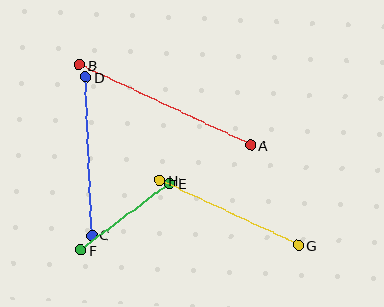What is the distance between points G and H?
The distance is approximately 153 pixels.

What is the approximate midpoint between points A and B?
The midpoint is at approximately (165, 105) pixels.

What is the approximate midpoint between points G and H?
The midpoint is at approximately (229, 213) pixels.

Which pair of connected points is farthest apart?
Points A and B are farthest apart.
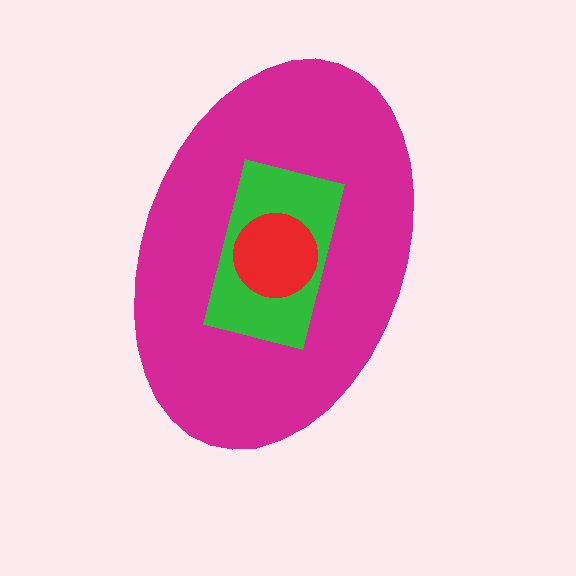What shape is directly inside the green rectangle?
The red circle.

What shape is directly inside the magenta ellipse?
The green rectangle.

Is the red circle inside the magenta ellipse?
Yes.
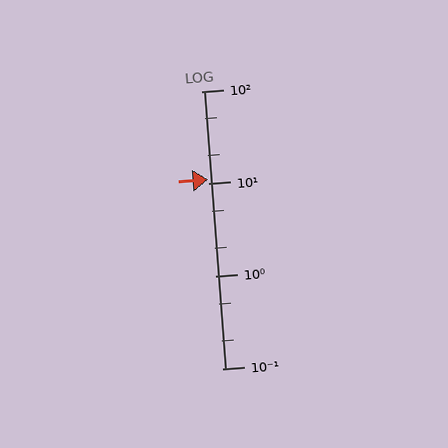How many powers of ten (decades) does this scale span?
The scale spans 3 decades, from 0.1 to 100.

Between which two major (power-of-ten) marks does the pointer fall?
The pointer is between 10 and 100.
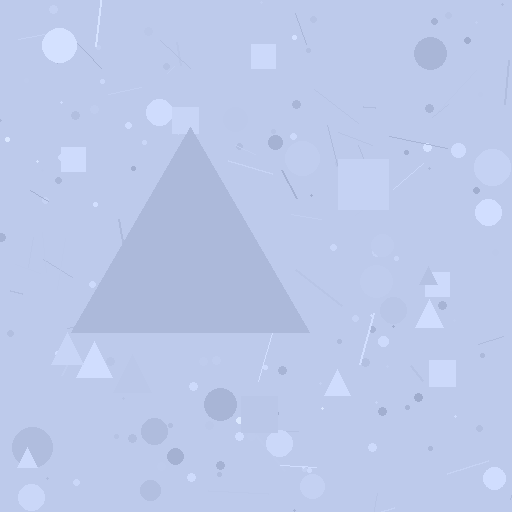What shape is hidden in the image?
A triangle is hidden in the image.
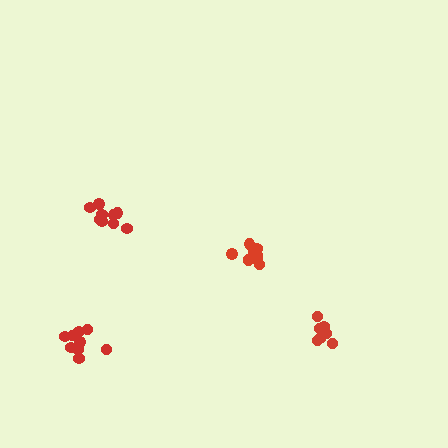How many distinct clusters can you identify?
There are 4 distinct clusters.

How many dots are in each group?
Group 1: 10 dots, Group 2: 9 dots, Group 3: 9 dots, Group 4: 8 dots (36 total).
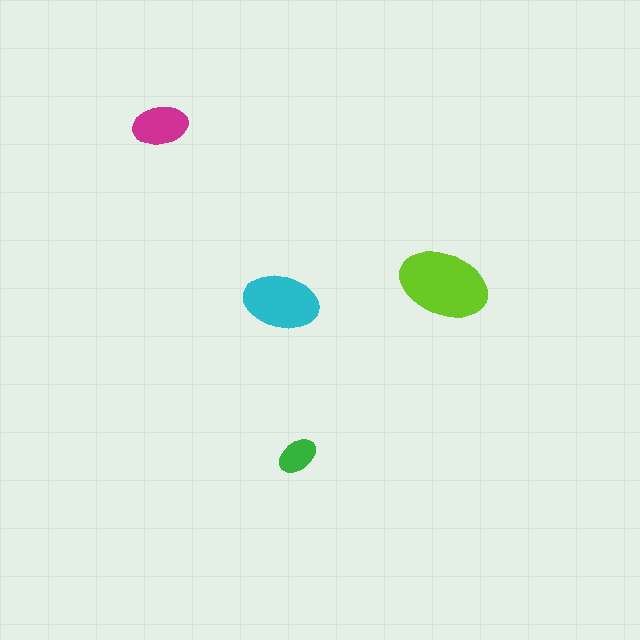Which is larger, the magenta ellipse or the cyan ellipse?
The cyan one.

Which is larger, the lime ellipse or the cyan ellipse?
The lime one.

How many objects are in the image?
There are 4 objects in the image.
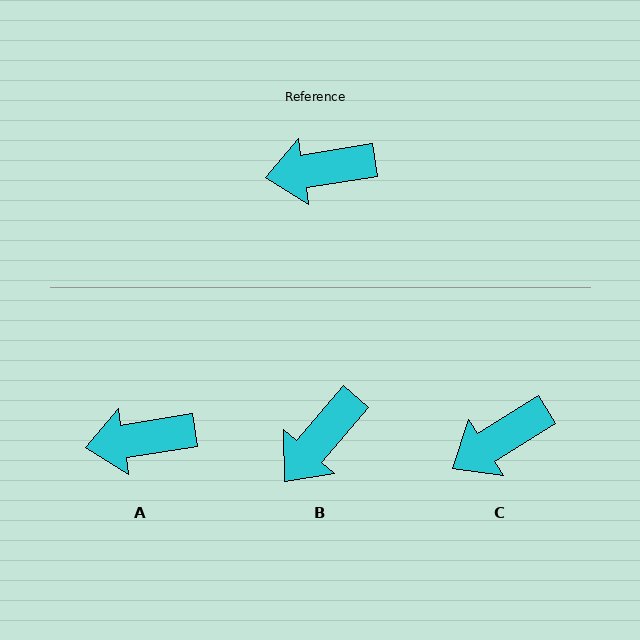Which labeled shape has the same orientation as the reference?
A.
◇ ◇ ◇ ◇ ◇ ◇ ◇
To be done: Take the records above from the line with "What is the approximate midpoint between points A" down to their last line and please copy those lines exactly, without the pictures.

Solution to this task:
What is the approximate midpoint between points A and B?
The midpoint is at approximately (165, 105) pixels.

What is the approximate midpoint between points G and H?
The midpoint is at approximately (229, 213) pixels.

Which pair of connected points is farthest apart?
Points A and B are farthest apart.
What shape is directly inside the green rectangle?
The red circle.

What shape is directly inside the magenta ellipse?
The green rectangle.

Is the red circle inside the magenta ellipse?
Yes.
How many powers of ten (decades) does this scale span?
The scale spans 3 decades, from 0.1 to 100.

Between which two major (power-of-ten) marks does the pointer fall?
The pointer is between 10 and 100.
What shape is hidden in the image?
A triangle is hidden in the image.
How many distinct clusters can you identify?
There are 4 distinct clusters.

How many dots are in each group?
Group 1: 10 dots, Group 2: 9 dots, Group 3: 9 dots, Group 4: 8 dots (36 total).
Which is larger, the magenta ellipse or the cyan ellipse?
The cyan one.

Which is larger, the lime ellipse or the cyan ellipse?
The lime one.

How many objects are in the image?
There are 4 objects in the image.
Which labeled shape has the same orientation as the reference?
A.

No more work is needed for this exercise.